**Given request:** Images embedded in the records are excluded; print everything else exactly as given.

━━━ The input

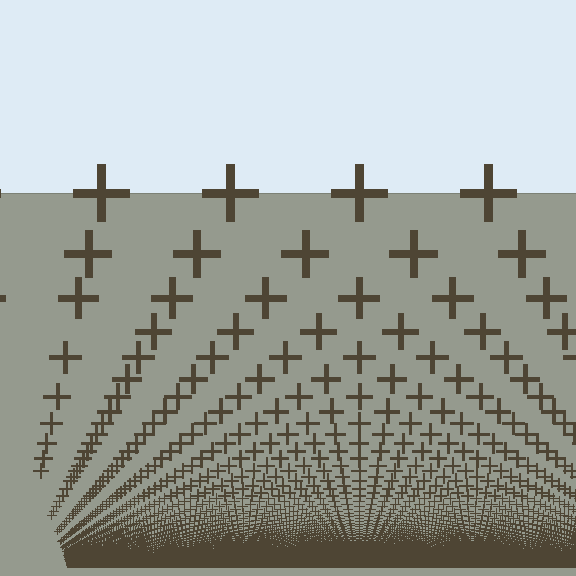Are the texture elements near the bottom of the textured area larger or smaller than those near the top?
Smaller. The gradient is inverted — elements near the bottom are smaller and denser.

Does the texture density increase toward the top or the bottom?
Density increases toward the bottom.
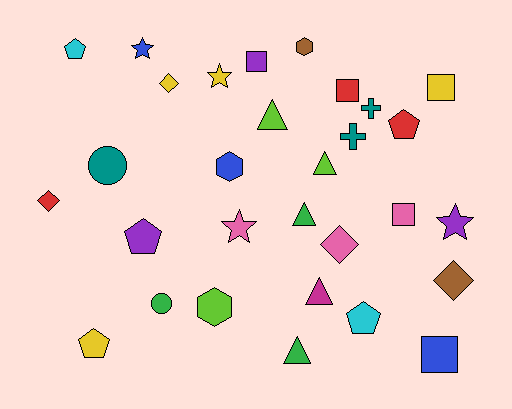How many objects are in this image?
There are 30 objects.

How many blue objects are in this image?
There are 3 blue objects.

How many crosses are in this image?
There are 2 crosses.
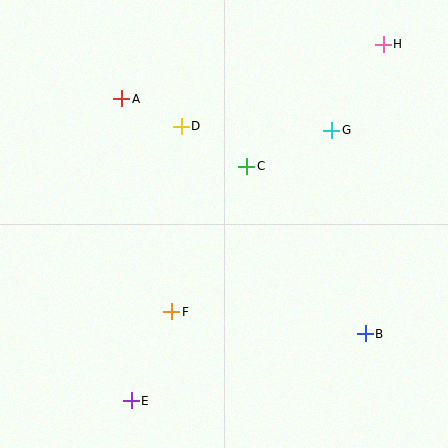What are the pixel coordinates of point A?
Point A is at (122, 99).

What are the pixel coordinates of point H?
Point H is at (383, 44).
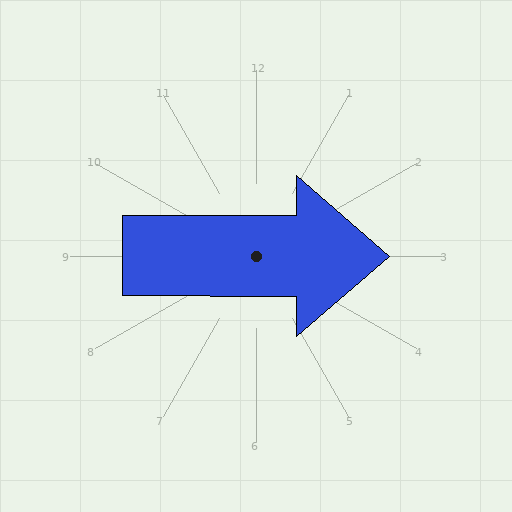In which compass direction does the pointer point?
East.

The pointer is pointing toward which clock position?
Roughly 3 o'clock.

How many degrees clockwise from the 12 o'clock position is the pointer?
Approximately 90 degrees.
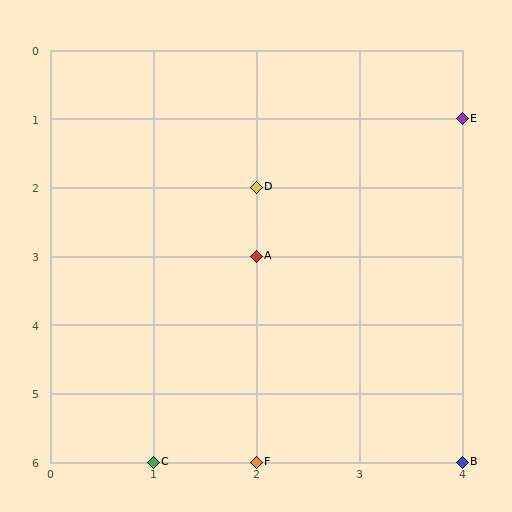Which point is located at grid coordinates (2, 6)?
Point F is at (2, 6).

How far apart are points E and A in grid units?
Points E and A are 2 columns and 2 rows apart (about 2.8 grid units diagonally).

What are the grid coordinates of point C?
Point C is at grid coordinates (1, 6).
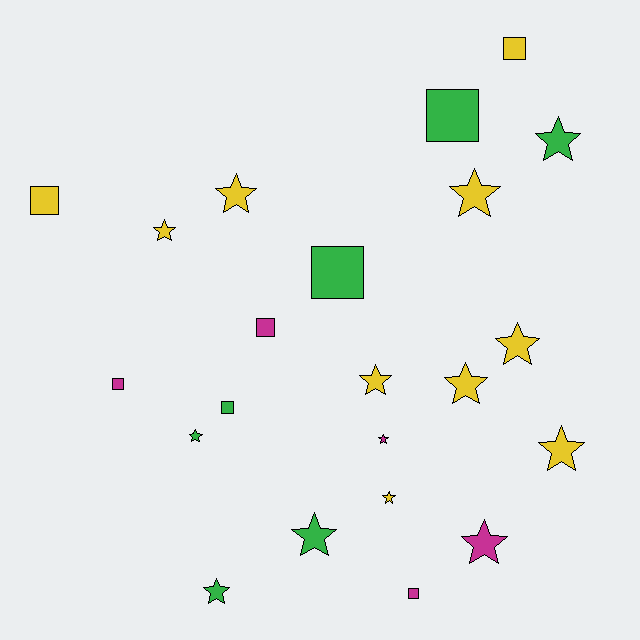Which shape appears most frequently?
Star, with 14 objects.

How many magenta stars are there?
There are 2 magenta stars.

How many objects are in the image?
There are 22 objects.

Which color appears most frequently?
Yellow, with 10 objects.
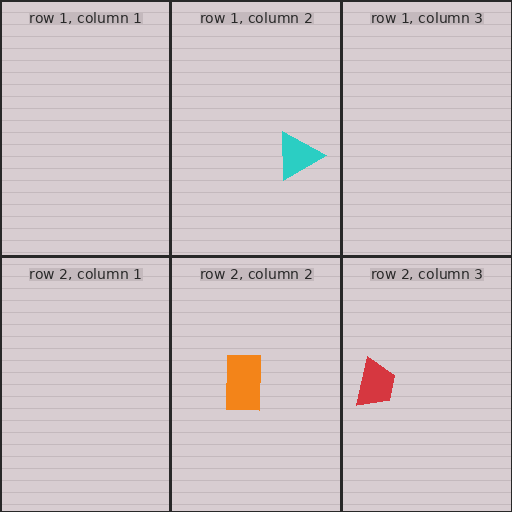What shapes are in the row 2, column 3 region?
The red trapezoid.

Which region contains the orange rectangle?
The row 2, column 2 region.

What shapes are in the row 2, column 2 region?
The orange rectangle.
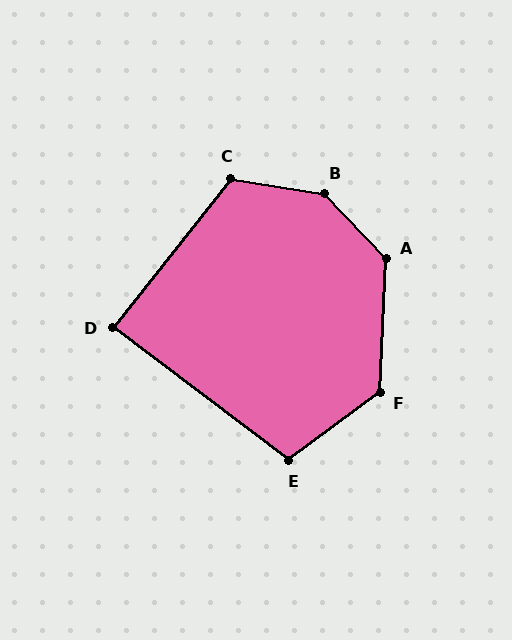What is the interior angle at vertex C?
Approximately 119 degrees (obtuse).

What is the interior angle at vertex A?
Approximately 134 degrees (obtuse).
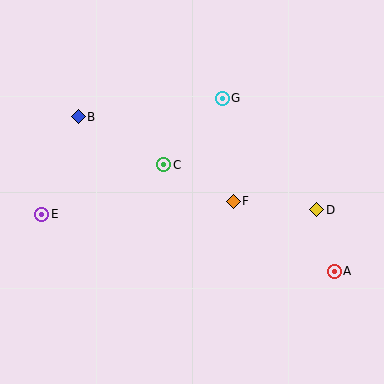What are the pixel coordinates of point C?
Point C is at (163, 165).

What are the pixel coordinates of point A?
Point A is at (334, 271).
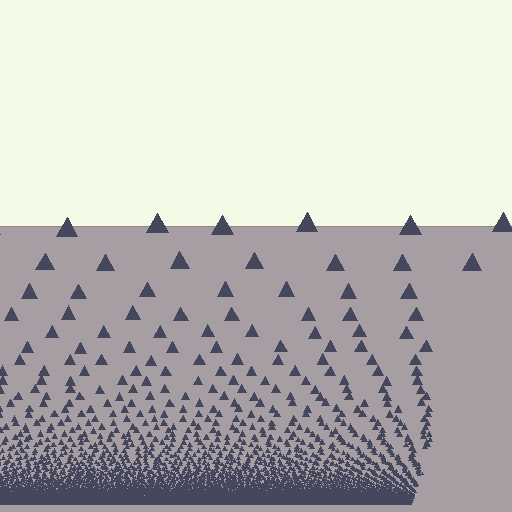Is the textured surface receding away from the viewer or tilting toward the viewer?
The surface appears to tilt toward the viewer. Texture elements get larger and sparser toward the top.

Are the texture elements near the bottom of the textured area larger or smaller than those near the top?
Smaller. The gradient is inverted — elements near the bottom are smaller and denser.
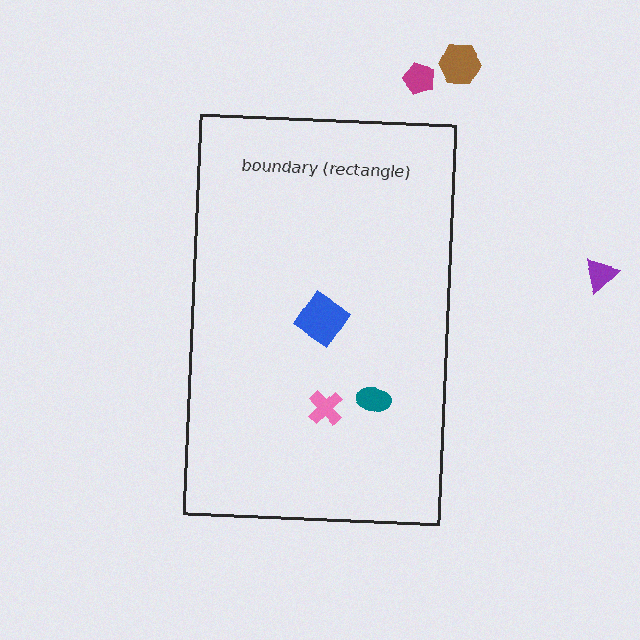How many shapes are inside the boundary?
3 inside, 3 outside.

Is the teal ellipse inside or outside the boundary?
Inside.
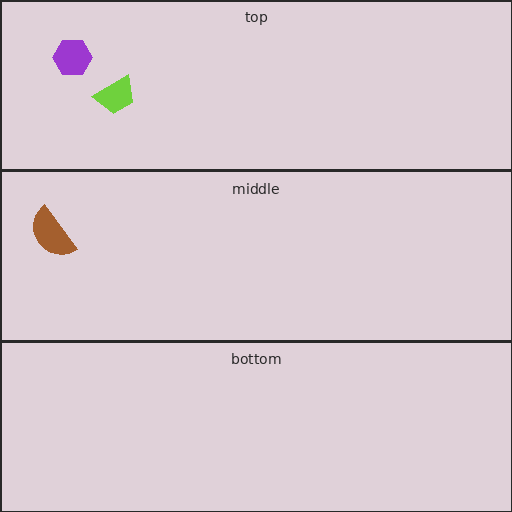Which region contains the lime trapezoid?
The top region.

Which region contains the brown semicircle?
The middle region.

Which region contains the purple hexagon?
The top region.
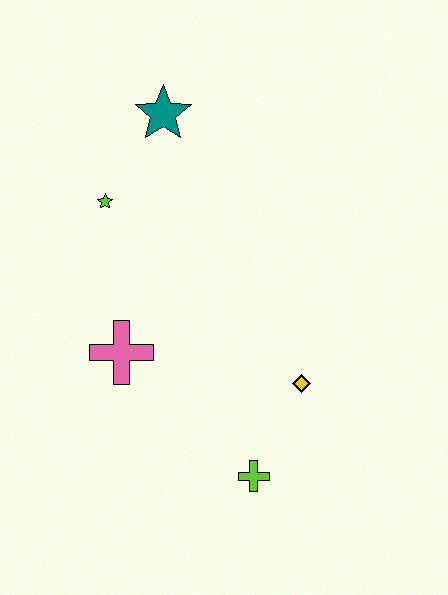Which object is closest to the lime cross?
The yellow diamond is closest to the lime cross.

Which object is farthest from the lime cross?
The teal star is farthest from the lime cross.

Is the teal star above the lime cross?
Yes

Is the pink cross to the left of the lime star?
No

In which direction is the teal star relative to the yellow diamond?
The teal star is above the yellow diamond.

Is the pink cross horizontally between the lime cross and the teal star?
No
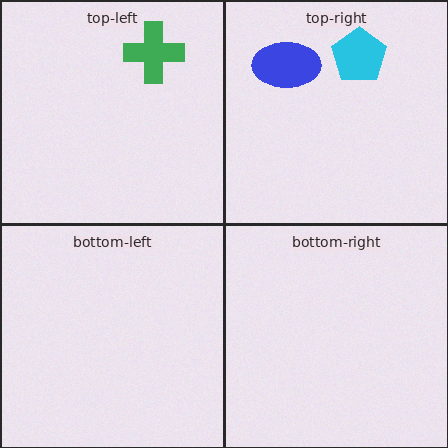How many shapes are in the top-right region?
2.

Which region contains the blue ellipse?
The top-right region.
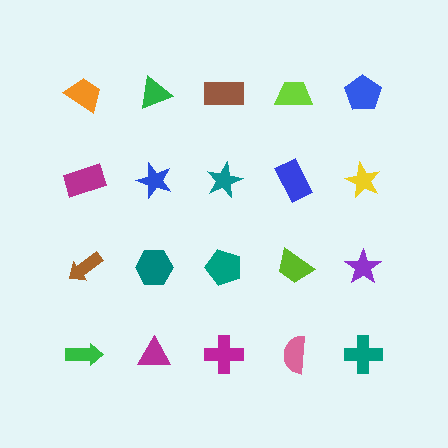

━━━━━━

**Exercise result:**
Are the texture elements near the bottom of the textured area larger or smaller than those near the top?
Smaller. The gradient is inverted — elements near the bottom are smaller and denser.

Does the texture density increase toward the top or the bottom?
Density increases toward the bottom.
How many objects are in this image?
There are 30 objects.

How many blue objects are in this image?
There are 3 blue objects.

How many crosses are in this image?
There are 2 crosses.
What are the pixel coordinates of point A?
Point A is at (122, 99).

What are the pixel coordinates of point H?
Point H is at (383, 44).
In which compass direction does the pointer point?
East.

The pointer is pointing toward which clock position?
Roughly 3 o'clock.

How many degrees clockwise from the 12 o'clock position is the pointer?
Approximately 90 degrees.
Which point is located at grid coordinates (2, 6)?
Point F is at (2, 6).

How far apart are points E and A in grid units?
Points E and A are 2 columns and 2 rows apart (about 2.8 grid units diagonally).

What are the grid coordinates of point C?
Point C is at grid coordinates (1, 6).
Which shape appears most frequently?
Star, with 14 objects.

How many magenta stars are there?
There are 2 magenta stars.

How many objects are in the image?
There are 22 objects.

Which color appears most frequently?
Yellow, with 10 objects.
What shapes are in the row 2, column 3 region?
The red trapezoid.

Which region contains the orange rectangle?
The row 2, column 2 region.

What shapes are in the row 2, column 2 region?
The orange rectangle.
What is the interior angle at vertex C?
Approximately 119 degrees (obtuse).

What is the interior angle at vertex A?
Approximately 134 degrees (obtuse).
What are the pixel coordinates of point C?
Point C is at (163, 165).

What are the pixel coordinates of point A?
Point A is at (334, 271).
Is the textured surface receding away from the viewer or tilting toward the viewer?
The surface appears to tilt toward the viewer. Texture elements get larger and sparser toward the top.

Are the texture elements near the bottom of the textured area larger or smaller than those near the top?
Smaller. The gradient is inverted — elements near the bottom are smaller and denser.
How many shapes are inside the boundary?
3 inside, 3 outside.

Is the teal ellipse inside or outside the boundary?
Inside.
Which region contains the lime trapezoid?
The top region.

Which region contains the brown semicircle?
The middle region.

Which region contains the purple hexagon?
The top region.
Which object is closest to the lime cross?
The yellow diamond is closest to the lime cross.

Which object is farthest from the lime cross?
The teal star is farthest from the lime cross.

Is the teal star above the lime cross?
Yes

Is the pink cross to the left of the lime star?
No

In which direction is the teal star relative to the yellow diamond?
The teal star is above the yellow diamond.

Is the pink cross horizontally between the lime cross and the teal star?
No
How many shapes are in the top-right region?
2.

Which region contains the blue ellipse?
The top-right region.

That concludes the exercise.